Transcribe the listing verbatim. Do not carry over any pictures.

START LISTED ENTRIES

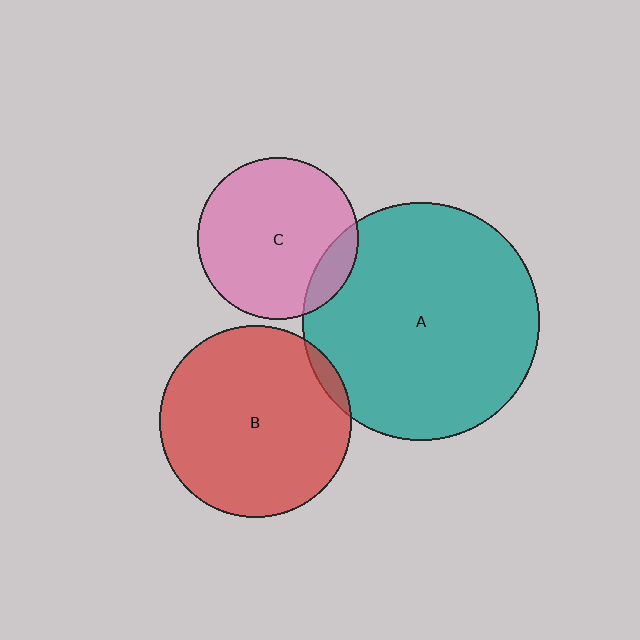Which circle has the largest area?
Circle A (teal).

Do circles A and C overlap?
Yes.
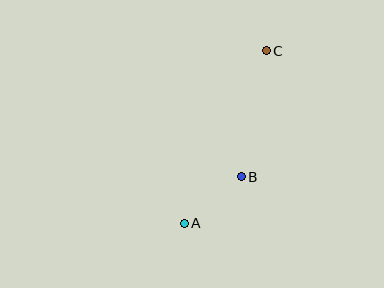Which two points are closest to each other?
Points A and B are closest to each other.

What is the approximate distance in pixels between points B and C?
The distance between B and C is approximately 128 pixels.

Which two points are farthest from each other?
Points A and C are farthest from each other.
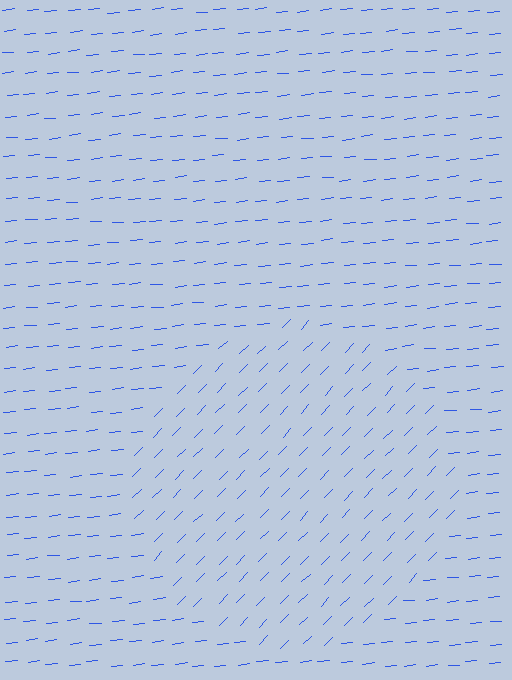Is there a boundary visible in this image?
Yes, there is a texture boundary formed by a change in line orientation.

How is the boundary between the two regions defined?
The boundary is defined purely by a change in line orientation (approximately 39 degrees difference). All lines are the same color and thickness.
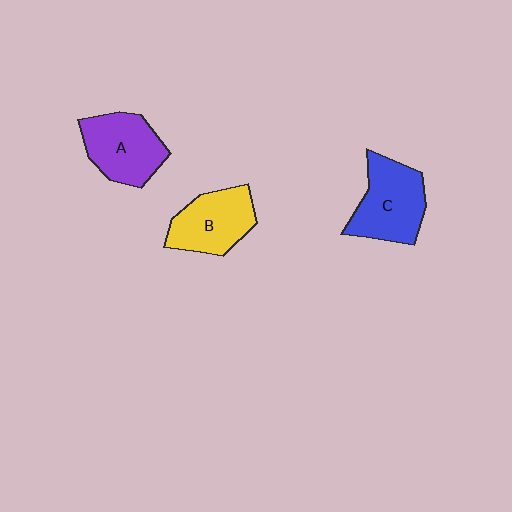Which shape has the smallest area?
Shape B (yellow).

END LISTED ENTRIES

▸ CORRECT RESULT:
Which circle has the largest area?
Circle A (teal).

Do circles A and C overlap?
Yes.
Which two points are closest to each other?
Points A and B are closest to each other.

What is the approximate distance in pixels between points B and C?
The distance between B and C is approximately 128 pixels.

Which two points are farthest from each other?
Points A and C are farthest from each other.
Is there a boundary visible in this image?
Yes, there is a texture boundary formed by a change in line orientation.

How is the boundary between the two regions defined?
The boundary is defined purely by a change in line orientation (approximately 39 degrees difference). All lines are the same color and thickness.
Which shape has the smallest area?
Shape B (yellow).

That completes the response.